Entries from a figure question set:
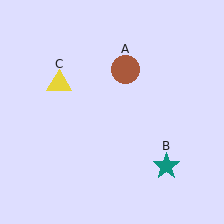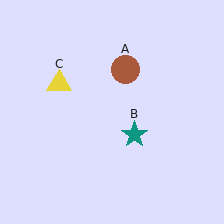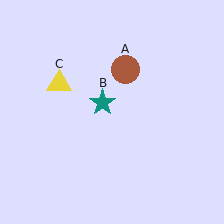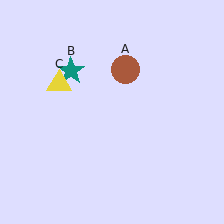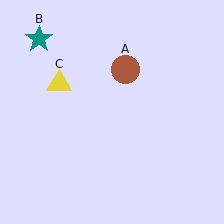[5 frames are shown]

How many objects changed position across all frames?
1 object changed position: teal star (object B).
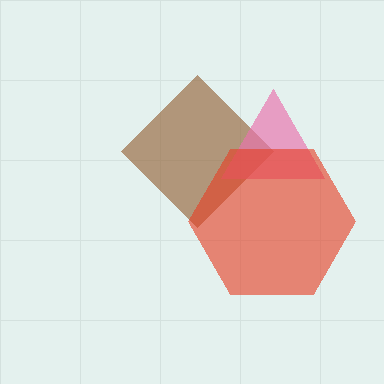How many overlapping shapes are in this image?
There are 3 overlapping shapes in the image.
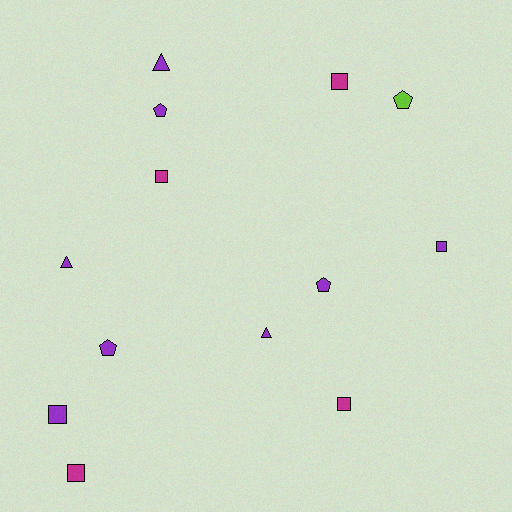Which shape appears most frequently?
Square, with 6 objects.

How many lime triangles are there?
There are no lime triangles.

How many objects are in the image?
There are 13 objects.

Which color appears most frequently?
Purple, with 8 objects.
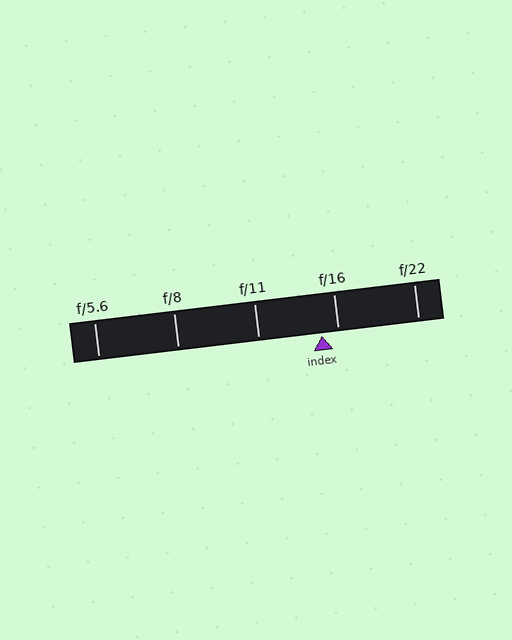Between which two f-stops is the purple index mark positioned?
The index mark is between f/11 and f/16.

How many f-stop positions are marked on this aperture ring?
There are 5 f-stop positions marked.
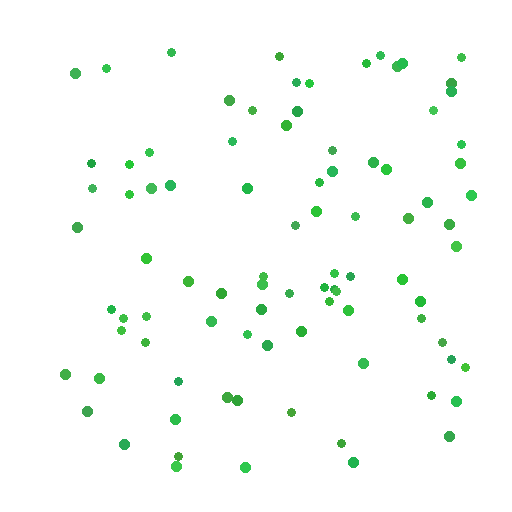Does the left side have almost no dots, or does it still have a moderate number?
Still a moderate number, just noticeably fewer than the right.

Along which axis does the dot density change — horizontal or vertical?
Horizontal.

Set problem:
Every record must be copied exactly, with the pictures left out.

Output:
[5 frames are shown]

How many objects changed position across all frames?
1 object changed position: teal star (object B).
How many overlapping shapes are in this image?
There are 3 overlapping shapes in the image.
Which shape appears most frequently?
Square, with 6 objects.

How many lime triangles are there?
There are no lime triangles.

How many objects are in the image?
There are 13 objects.

Which color appears most frequently?
Purple, with 8 objects.
Between which two f-stops is the purple index mark positioned?
The index mark is between f/11 and f/16.

How many f-stop positions are marked on this aperture ring?
There are 5 f-stop positions marked.
Does the left side have almost no dots, or does it still have a moderate number?
Still a moderate number, just noticeably fewer than the right.

Along which axis does the dot density change — horizontal or vertical?
Horizontal.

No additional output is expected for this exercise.